- _Exercise inputs_:
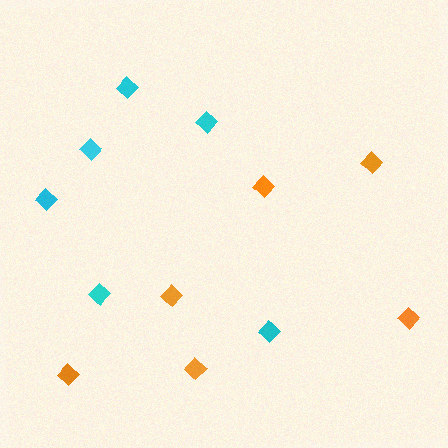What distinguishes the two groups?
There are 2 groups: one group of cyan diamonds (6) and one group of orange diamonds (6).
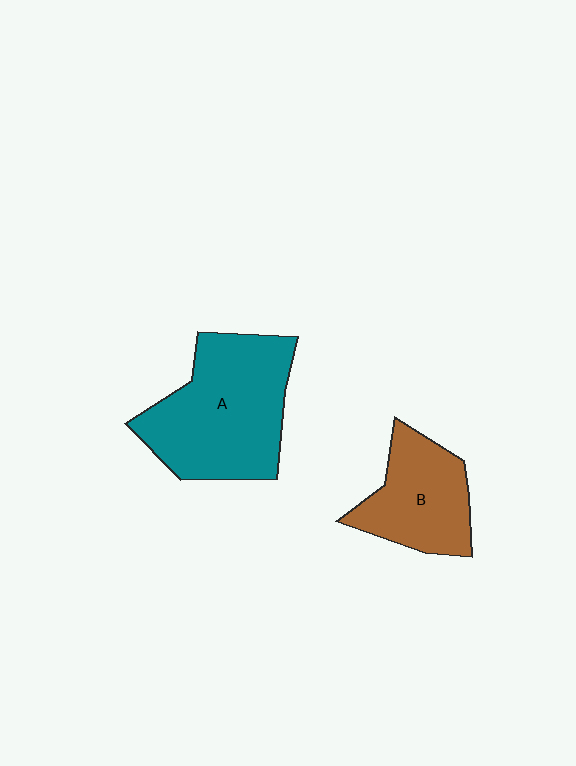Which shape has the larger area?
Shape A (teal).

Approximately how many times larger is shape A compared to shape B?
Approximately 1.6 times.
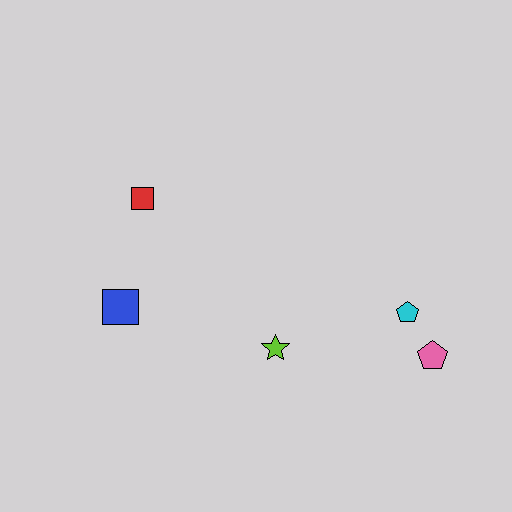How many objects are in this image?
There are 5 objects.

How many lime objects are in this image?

==

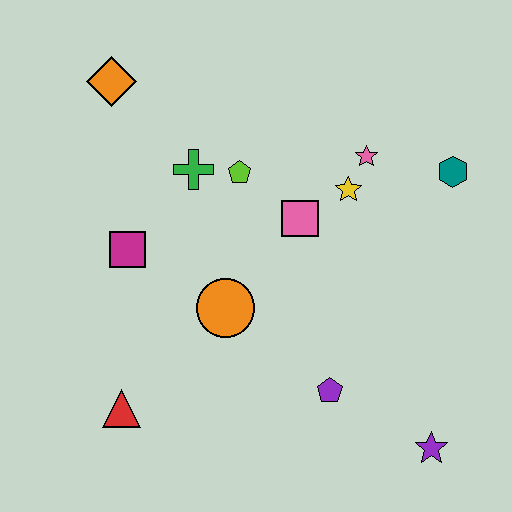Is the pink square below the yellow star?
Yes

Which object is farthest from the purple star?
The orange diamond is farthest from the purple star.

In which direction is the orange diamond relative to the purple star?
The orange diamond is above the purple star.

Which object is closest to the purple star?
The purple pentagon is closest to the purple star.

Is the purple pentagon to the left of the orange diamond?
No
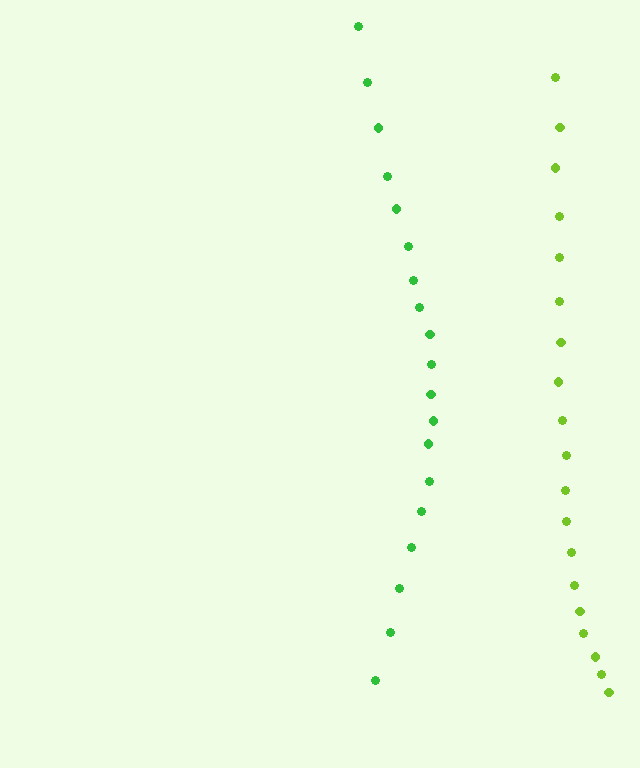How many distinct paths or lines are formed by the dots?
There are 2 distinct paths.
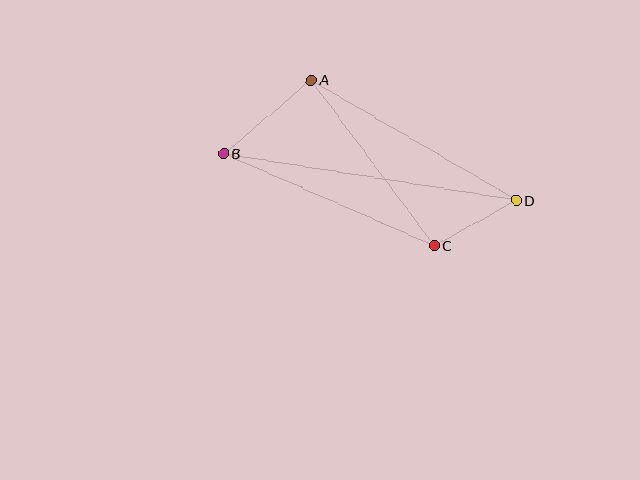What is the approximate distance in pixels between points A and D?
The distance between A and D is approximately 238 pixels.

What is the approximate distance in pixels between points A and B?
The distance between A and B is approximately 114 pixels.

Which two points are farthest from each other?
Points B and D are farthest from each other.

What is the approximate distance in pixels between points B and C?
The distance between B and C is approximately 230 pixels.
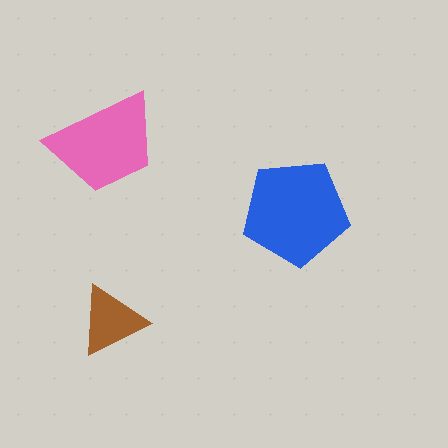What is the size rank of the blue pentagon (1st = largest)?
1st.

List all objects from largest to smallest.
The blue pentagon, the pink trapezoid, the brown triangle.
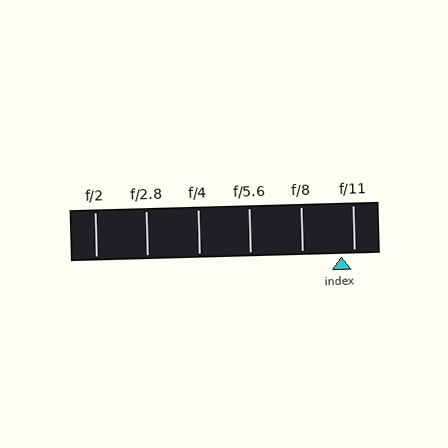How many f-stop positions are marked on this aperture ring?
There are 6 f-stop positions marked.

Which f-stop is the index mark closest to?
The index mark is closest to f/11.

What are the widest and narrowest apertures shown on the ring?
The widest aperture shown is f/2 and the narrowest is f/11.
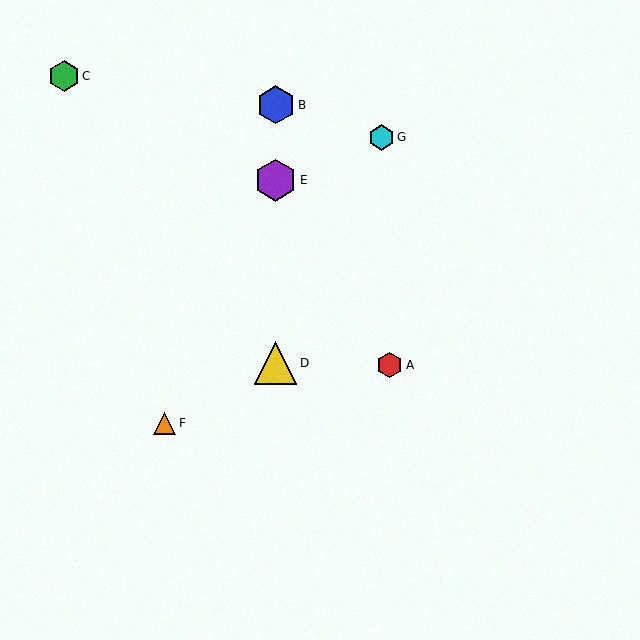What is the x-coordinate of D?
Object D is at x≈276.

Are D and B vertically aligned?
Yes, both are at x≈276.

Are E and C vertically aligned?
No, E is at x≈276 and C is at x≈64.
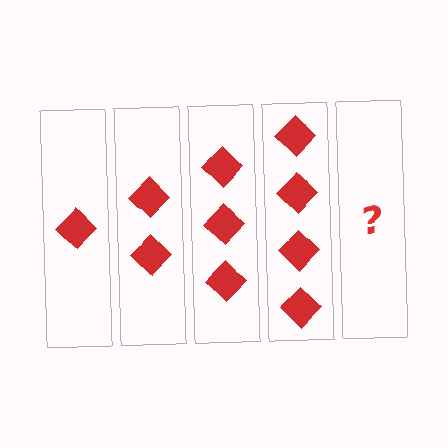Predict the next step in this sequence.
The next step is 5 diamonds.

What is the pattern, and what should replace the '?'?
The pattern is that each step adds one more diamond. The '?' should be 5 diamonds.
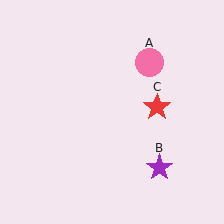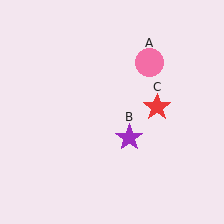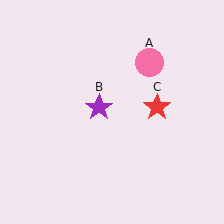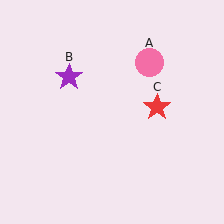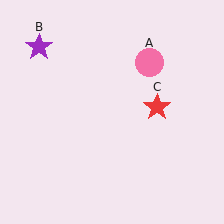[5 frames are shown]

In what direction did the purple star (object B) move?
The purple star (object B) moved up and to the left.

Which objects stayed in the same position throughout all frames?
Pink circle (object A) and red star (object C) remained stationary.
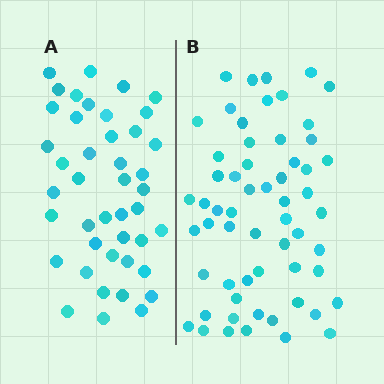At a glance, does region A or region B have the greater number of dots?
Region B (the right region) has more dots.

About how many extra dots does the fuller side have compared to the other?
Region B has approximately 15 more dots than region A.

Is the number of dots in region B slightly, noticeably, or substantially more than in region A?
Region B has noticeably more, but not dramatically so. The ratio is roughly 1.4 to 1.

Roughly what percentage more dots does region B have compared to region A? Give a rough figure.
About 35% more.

- _To be done_:
Look above for the line with "What distinguishes the two groups?" and the line with "How many lime objects are in this image?"; set down those two lines and all lines between them exactly, without pictures and without anything else.

- _Solution to the exercise_:
What distinguishes the two groups?
There are 2 groups: one group of cyan diamonds (6) and one group of orange diamonds (6).
Which shape has the larger area?
Shape A (teal).

Approximately how many times larger is shape A compared to shape B?
Approximately 1.6 times.
How many objects are in this image?
There are 5 objects.

How many lime objects are in this image?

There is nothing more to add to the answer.